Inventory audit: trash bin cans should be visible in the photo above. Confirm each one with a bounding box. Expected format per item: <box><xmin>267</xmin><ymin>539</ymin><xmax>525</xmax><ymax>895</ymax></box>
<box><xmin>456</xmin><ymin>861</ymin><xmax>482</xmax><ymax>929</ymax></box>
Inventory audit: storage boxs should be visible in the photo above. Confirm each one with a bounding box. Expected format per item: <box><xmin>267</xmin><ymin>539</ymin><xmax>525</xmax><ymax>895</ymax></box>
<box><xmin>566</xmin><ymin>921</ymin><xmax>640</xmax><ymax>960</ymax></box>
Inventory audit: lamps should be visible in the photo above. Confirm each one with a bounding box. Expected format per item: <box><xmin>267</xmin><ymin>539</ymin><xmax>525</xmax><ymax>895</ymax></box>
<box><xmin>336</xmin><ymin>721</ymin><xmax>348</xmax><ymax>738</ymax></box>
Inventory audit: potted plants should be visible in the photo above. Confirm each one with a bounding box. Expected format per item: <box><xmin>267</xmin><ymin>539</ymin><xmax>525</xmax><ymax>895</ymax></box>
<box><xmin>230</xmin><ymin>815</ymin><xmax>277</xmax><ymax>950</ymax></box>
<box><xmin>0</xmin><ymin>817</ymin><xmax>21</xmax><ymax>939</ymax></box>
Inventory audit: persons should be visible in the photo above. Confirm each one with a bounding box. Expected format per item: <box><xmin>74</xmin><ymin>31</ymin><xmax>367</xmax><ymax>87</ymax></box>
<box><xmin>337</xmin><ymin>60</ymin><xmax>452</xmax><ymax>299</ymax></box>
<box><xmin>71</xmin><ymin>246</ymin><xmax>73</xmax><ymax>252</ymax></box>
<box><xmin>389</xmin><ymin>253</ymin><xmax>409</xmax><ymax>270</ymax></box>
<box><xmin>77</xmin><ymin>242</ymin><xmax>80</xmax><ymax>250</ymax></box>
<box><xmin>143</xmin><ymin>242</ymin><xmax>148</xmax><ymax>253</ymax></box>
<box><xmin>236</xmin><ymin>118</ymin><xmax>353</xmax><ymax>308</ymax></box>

__EXERCISE BRIEF__
Rewrite every line, requests included, from the line containing "Inventory audit: storage" through the last line, adding 141 to each bounding box coordinate in the answers. Leave the numbers in the requests and their sample format unchanged.

__THE OUTPUT__
Inventory audit: storage boxs should be visible in the photo above. Confirm each one with a bounding box. Expected format per item: <box><xmin>267</xmin><ymin>539</ymin><xmax>525</xmax><ymax>895</ymax></box>
<box><xmin>707</xmin><ymin>1062</ymin><xmax>781</xmax><ymax>1101</ymax></box>
Inventory audit: lamps should be visible in the photo above. Confirm each one with a bounding box. Expected format per item: <box><xmin>267</xmin><ymin>539</ymin><xmax>525</xmax><ymax>895</ymax></box>
<box><xmin>477</xmin><ymin>862</ymin><xmax>489</xmax><ymax>879</ymax></box>
Inventory audit: potted plants should be visible in the photo above. Confirm each one with a bounding box. Expected format per item: <box><xmin>267</xmin><ymin>539</ymin><xmax>525</xmax><ymax>895</ymax></box>
<box><xmin>371</xmin><ymin>956</ymin><xmax>418</xmax><ymax>1091</ymax></box>
<box><xmin>141</xmin><ymin>958</ymin><xmax>162</xmax><ymax>1080</ymax></box>
Inventory audit: persons should be visible in the photo above. Confirm each one with a bounding box. Expected format per item: <box><xmin>74</xmin><ymin>31</ymin><xmax>367</xmax><ymax>87</ymax></box>
<box><xmin>478</xmin><ymin>201</ymin><xmax>593</xmax><ymax>440</ymax></box>
<box><xmin>212</xmin><ymin>387</ymin><xmax>214</xmax><ymax>393</ymax></box>
<box><xmin>530</xmin><ymin>394</ymin><xmax>550</xmax><ymax>411</ymax></box>
<box><xmin>218</xmin><ymin>383</ymin><xmax>221</xmax><ymax>391</ymax></box>
<box><xmin>284</xmin><ymin>383</ymin><xmax>289</xmax><ymax>394</ymax></box>
<box><xmin>377</xmin><ymin>259</ymin><xmax>494</xmax><ymax>449</ymax></box>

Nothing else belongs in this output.